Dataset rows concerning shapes

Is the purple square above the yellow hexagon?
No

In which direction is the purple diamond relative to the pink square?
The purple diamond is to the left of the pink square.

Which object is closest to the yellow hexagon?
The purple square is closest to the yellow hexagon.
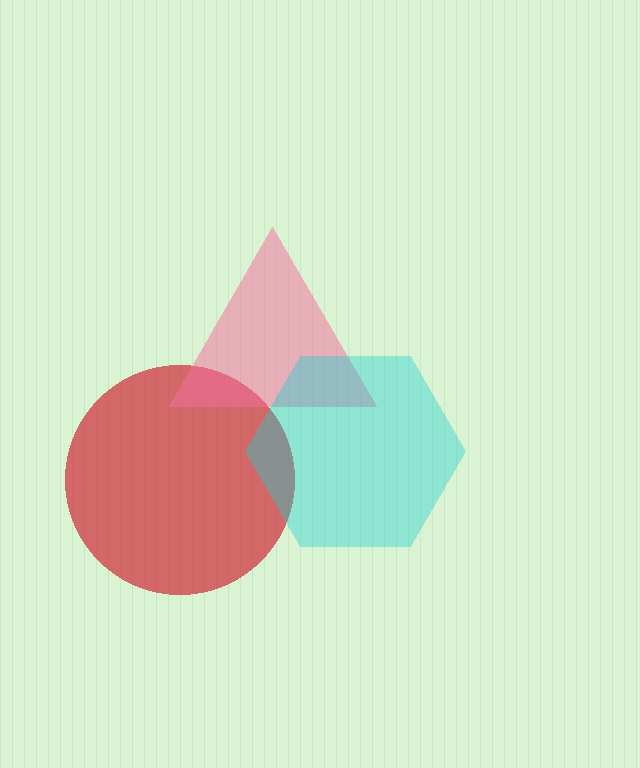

(WHAT YOU WILL DO) All records must be output exactly as they are, except for the pictures, which are left out.

(TASK OUTPUT)
Is the purple square above the yellow hexagon?
No

In which direction is the purple diamond relative to the pink square?
The purple diamond is to the left of the pink square.

Which object is closest to the yellow hexagon?
The purple square is closest to the yellow hexagon.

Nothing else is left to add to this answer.